#### [Task description]
Your task is to transcribe the data in full.

#### [Input records]
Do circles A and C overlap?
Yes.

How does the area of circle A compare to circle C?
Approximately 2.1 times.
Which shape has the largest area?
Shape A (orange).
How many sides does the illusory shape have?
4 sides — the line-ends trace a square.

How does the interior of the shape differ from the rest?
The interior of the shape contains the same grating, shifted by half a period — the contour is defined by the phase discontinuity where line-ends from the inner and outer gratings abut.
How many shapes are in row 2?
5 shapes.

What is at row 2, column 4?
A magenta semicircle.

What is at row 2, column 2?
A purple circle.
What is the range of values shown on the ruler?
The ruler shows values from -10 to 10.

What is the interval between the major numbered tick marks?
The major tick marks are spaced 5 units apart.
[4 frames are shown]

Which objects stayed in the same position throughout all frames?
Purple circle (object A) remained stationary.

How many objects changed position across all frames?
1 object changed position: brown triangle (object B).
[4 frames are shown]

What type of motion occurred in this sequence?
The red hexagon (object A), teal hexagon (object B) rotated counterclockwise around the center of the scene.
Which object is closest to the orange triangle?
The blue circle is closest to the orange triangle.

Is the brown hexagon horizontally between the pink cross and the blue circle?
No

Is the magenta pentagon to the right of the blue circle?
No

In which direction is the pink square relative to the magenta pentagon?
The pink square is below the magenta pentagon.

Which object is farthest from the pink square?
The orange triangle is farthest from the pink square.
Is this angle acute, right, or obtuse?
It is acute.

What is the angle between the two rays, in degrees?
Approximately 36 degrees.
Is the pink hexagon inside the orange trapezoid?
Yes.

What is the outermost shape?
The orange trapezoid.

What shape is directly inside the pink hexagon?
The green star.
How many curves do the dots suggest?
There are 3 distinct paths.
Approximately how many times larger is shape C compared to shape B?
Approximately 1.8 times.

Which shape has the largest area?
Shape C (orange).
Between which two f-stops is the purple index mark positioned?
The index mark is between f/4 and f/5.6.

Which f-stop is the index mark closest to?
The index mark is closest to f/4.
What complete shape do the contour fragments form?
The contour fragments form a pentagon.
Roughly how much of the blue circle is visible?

#### [Complete output]
Do circles A and C overlap?
Yes.

How does the area of circle A compare to circle C?
Approximately 2.1 times.
Which shape has the largest area?
Shape A (orange).
How many sides does the illusory shape have?
4 sides — the line-ends trace a square.

How does the interior of the shape differ from the rest?
The interior of the shape contains the same grating, shifted by half a period — the contour is defined by the phase discontinuity where line-ends from the inner and outer gratings abut.
How many shapes are in row 2?
5 shapes.

What is at row 2, column 4?
A magenta semicircle.

What is at row 2, column 2?
A purple circle.
What is the range of values shown on the ruler?
The ruler shows values from -10 to 10.

What is the interval between the major numbered tick marks?
The major tick marks are spaced 5 units apart.
[4 frames are shown]

Which objects stayed in the same position throughout all frames?
Purple circle (object A) remained stationary.

How many objects changed position across all frames?
1 object changed position: brown triangle (object B).
[4 frames are shown]

What type of motion occurred in this sequence?
The red hexagon (object A), teal hexagon (object B) rotated counterclockwise around the center of the scene.
Which object is closest to the orange triangle?
The blue circle is closest to the orange triangle.

Is the brown hexagon horizontally between the pink cross and the blue circle?
No

Is the magenta pentagon to the right of the blue circle?
No

In which direction is the pink square relative to the magenta pentagon?
The pink square is below the magenta pentagon.

Which object is farthest from the pink square?
The orange triangle is farthest from the pink square.
Is this angle acute, right, or obtuse?
It is acute.

What is the angle between the two rays, in degrees?
Approximately 36 degrees.
Is the pink hexagon inside the orange trapezoid?
Yes.

What is the outermost shape?
The orange trapezoid.

What shape is directly inside the pink hexagon?
The green star.
How many curves do the dots suggest?
There are 3 distinct paths.
Approximately how many times larger is shape C compared to shape B?
Approximately 1.8 times.

Which shape has the largest area?
Shape C (orange).
Between which two f-stops is the purple index mark positioned?
The index mark is between f/4 and f/5.6.

Which f-stop is the index mark closest to?
The index mark is closest to f/4.
What complete shape do the contour fragments form?
The contour fragments form a pentagon.
Roughly how much of the blue circle is visible?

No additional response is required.